• **INSTRUCTIONS FOR THE TASK**
Return only the lines running from the line that holds "Between the lime" to the line that holds "What are the grid coordinates of point D?", including both.

• **PROVIDED DATA**
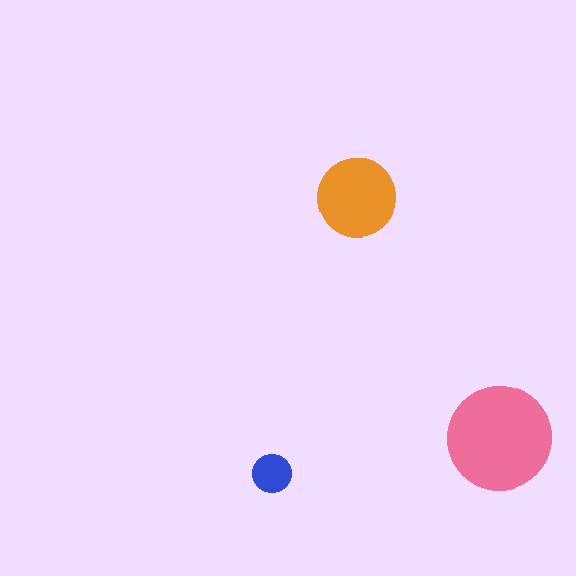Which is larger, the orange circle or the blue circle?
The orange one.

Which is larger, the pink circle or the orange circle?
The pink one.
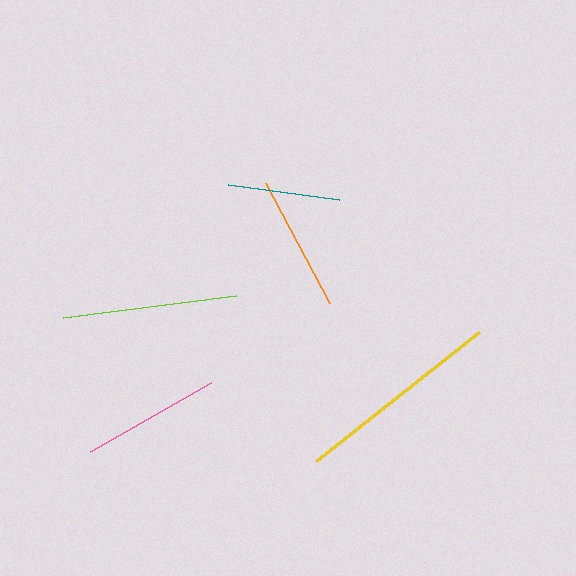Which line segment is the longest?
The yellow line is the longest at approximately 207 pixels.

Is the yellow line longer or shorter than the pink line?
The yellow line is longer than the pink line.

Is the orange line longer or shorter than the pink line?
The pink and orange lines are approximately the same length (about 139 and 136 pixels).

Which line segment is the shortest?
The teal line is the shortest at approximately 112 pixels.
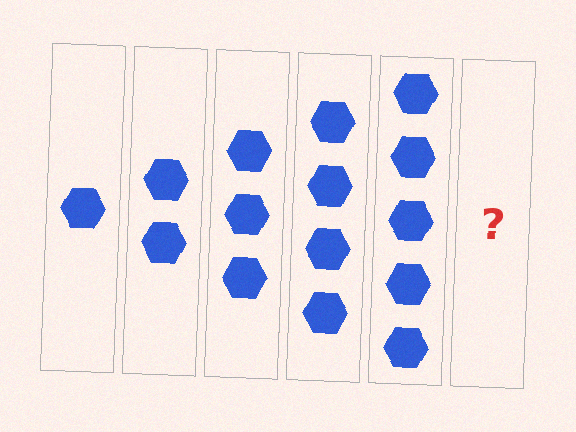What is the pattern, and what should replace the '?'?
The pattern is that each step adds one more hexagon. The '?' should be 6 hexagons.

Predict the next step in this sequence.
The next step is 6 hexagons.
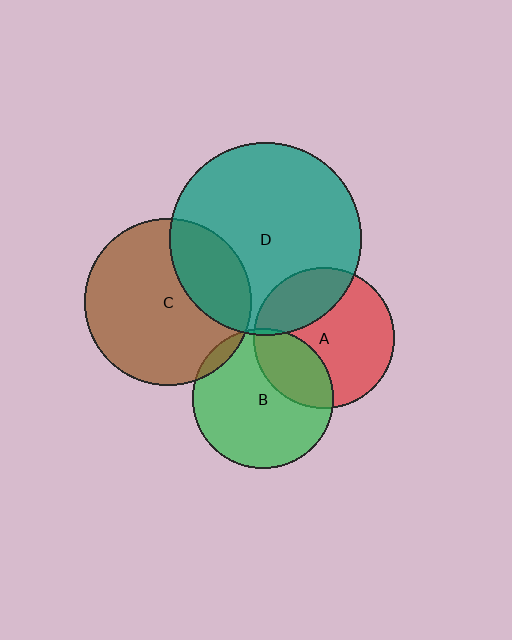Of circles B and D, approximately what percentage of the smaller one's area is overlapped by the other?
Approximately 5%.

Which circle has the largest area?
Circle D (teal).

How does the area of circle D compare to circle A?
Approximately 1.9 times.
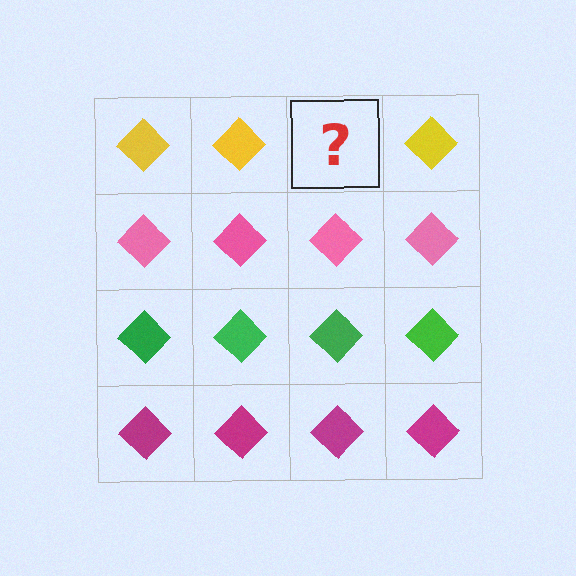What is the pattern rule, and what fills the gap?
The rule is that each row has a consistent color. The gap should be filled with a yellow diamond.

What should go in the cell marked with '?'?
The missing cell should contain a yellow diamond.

* * *

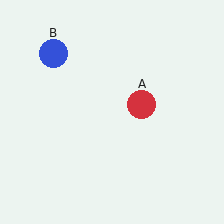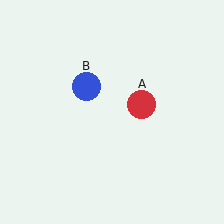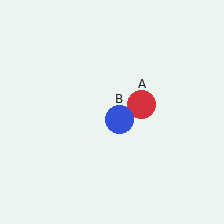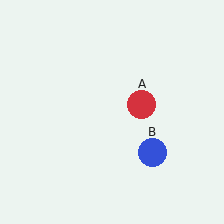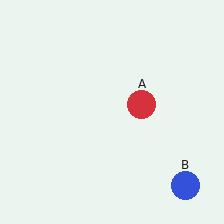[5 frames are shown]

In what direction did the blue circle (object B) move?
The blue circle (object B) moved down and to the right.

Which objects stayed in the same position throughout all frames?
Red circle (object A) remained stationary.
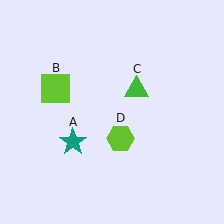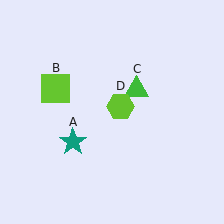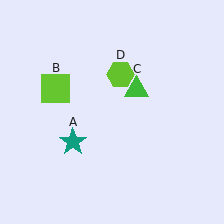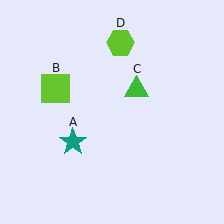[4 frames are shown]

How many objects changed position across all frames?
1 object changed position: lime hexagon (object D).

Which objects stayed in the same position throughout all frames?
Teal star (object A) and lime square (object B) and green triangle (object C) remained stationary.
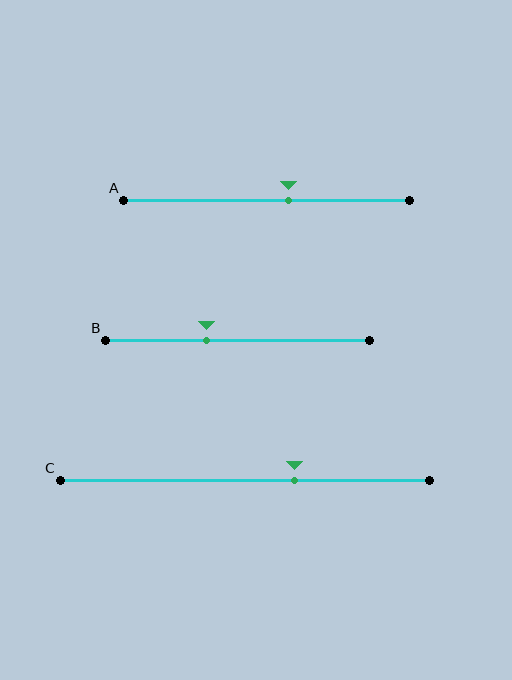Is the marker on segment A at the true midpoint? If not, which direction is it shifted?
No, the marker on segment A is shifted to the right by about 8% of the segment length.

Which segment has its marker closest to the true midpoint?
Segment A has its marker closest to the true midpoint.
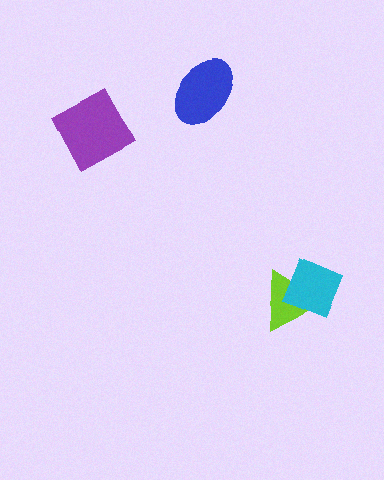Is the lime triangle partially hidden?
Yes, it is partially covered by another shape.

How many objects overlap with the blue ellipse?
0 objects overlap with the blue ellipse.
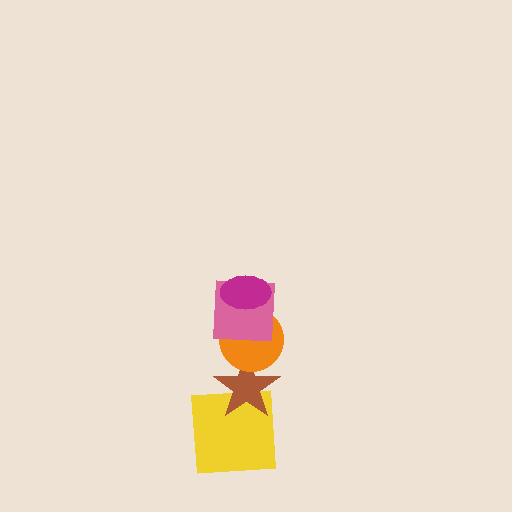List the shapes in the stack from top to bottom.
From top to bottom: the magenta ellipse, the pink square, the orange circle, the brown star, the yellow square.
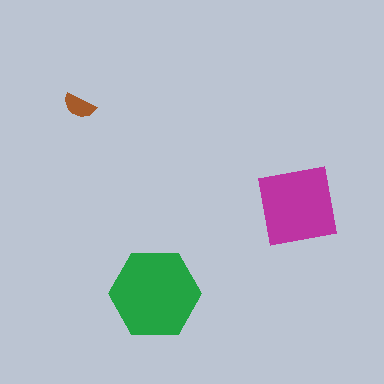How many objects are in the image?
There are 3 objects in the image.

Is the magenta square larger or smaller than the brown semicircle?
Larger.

==

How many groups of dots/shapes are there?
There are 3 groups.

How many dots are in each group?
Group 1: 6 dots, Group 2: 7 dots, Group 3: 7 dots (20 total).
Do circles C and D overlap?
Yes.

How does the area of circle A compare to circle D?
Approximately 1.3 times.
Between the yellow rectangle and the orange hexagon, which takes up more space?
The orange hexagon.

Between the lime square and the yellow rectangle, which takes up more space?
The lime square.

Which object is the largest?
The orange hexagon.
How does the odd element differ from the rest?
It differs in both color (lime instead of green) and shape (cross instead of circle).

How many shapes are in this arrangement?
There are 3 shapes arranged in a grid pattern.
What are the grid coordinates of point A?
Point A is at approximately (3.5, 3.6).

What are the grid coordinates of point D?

• **ANSWER IN FULL**
Between the lime square and the yellow rectangle, which takes up more space?
The lime square.

Which object is the largest?
The orange hexagon.
How does the odd element differ from the rest?
It differs in both color (lime instead of green) and shape (cross instead of circle).

How many shapes are in this arrangement?
There are 3 shapes arranged in a grid pattern.
What are the grid coordinates of point A?
Point A is at approximately (3.5, 3.6).

What are the grid coordinates of point D?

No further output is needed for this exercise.